### Provided material
------------------------------------------------------------
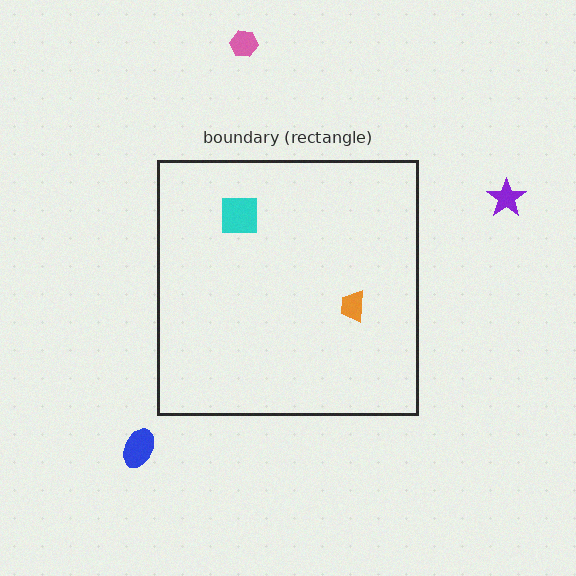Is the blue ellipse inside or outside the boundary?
Outside.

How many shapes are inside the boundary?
2 inside, 3 outside.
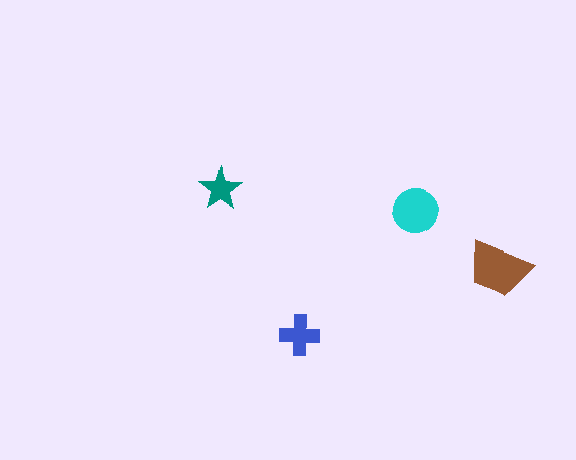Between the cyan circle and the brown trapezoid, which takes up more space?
The brown trapezoid.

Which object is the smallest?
The teal star.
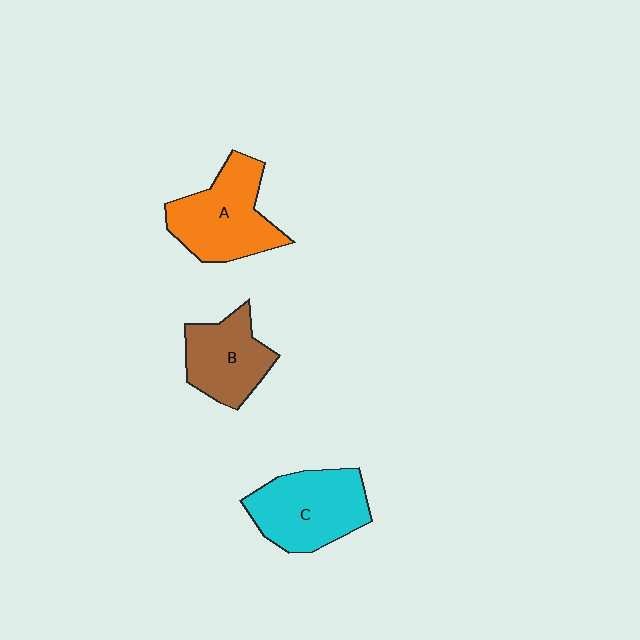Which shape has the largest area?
Shape C (cyan).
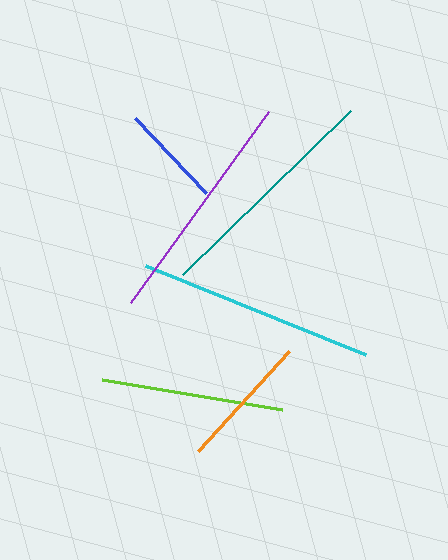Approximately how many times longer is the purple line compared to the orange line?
The purple line is approximately 1.7 times the length of the orange line.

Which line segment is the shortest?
The blue line is the shortest at approximately 104 pixels.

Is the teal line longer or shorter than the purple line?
The purple and teal lines are approximately the same length (about 236 and 235 pixels).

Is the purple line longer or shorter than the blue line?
The purple line is longer than the blue line.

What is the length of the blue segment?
The blue segment is approximately 104 pixels long.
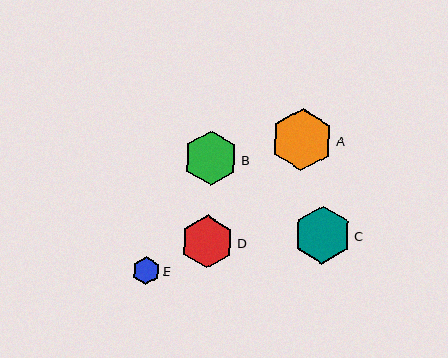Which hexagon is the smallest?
Hexagon E is the smallest with a size of approximately 27 pixels.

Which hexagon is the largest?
Hexagon A is the largest with a size of approximately 62 pixels.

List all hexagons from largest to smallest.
From largest to smallest: A, C, B, D, E.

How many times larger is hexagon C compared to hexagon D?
Hexagon C is approximately 1.1 times the size of hexagon D.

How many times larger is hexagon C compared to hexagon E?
Hexagon C is approximately 2.1 times the size of hexagon E.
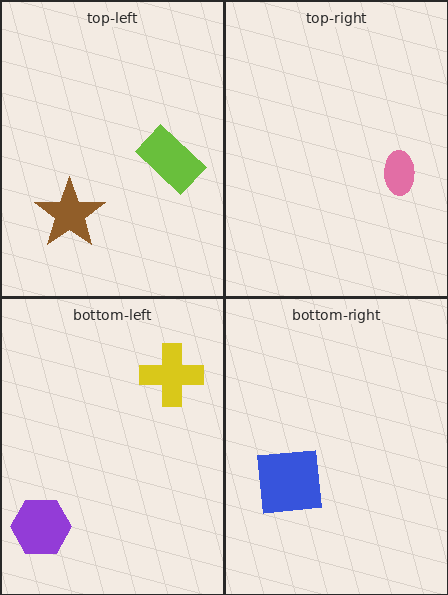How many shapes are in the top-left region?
2.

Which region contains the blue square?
The bottom-right region.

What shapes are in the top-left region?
The brown star, the lime rectangle.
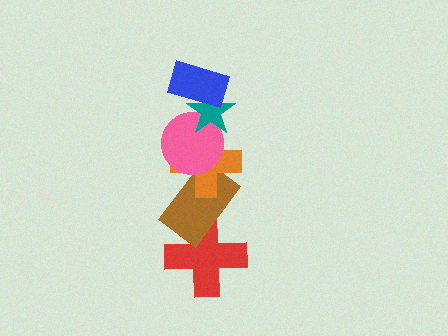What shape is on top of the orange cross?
The pink circle is on top of the orange cross.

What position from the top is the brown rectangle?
The brown rectangle is 5th from the top.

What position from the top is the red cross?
The red cross is 6th from the top.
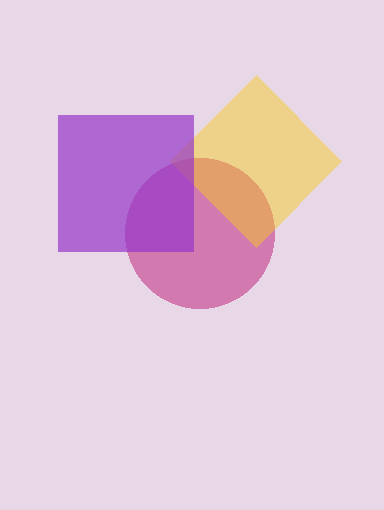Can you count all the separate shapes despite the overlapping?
Yes, there are 3 separate shapes.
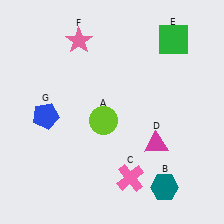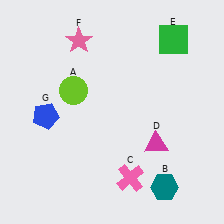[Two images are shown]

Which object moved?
The lime circle (A) moved up and to the left.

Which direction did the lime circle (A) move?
The lime circle (A) moved up and to the left.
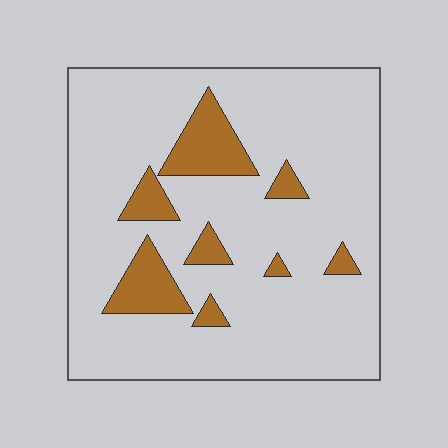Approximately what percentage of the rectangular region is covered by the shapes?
Approximately 15%.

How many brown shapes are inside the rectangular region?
8.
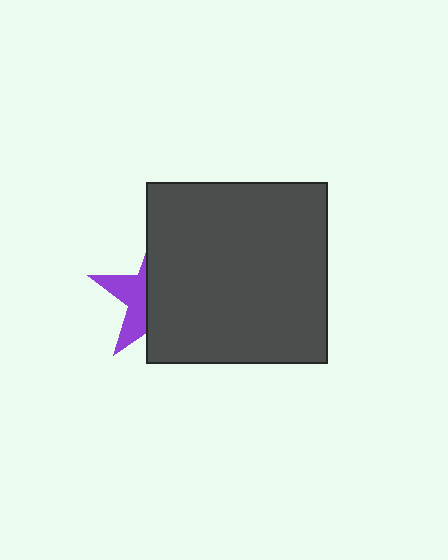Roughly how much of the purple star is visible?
A small part of it is visible (roughly 35%).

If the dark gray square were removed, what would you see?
You would see the complete purple star.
------------------------------------------------------------
### Required task
Take the line containing "How many times larger is hexagon C compared to hexagon E?" and all lines after it to the end of the data above, and reproduce them exactly, leaving out pictures. Nothing else belongs in the copy.

### Reply
How many times larger is hexagon C compared to hexagon E?
Hexagon C is approximately 2.1 times the size of hexagon E.
How many shapes are in the top-left region?
2.

Which region contains the blue square?
The bottom-right region.

What shapes are in the top-left region?
The brown star, the lime rectangle.
What shape is on top of the orange cross?
The pink circle is on top of the orange cross.

What position from the top is the brown rectangle?
The brown rectangle is 5th from the top.

What position from the top is the red cross?
The red cross is 6th from the top.
Can you count all the separate shapes despite the overlapping?
Yes, there are 3 separate shapes.
[Two images are shown]

Which object moved?
The lime circle (A) moved up and to the left.

Which direction did the lime circle (A) move?
The lime circle (A) moved up and to the left.
Approximately what percentage of the rectangular region is covered by the shapes?
Approximately 15%.

How many brown shapes are inside the rectangular region?
8.
Roughly how much of the purple star is visible?
A small part of it is visible (roughly 35%).

If the dark gray square were removed, what would you see?
You would see the complete purple star.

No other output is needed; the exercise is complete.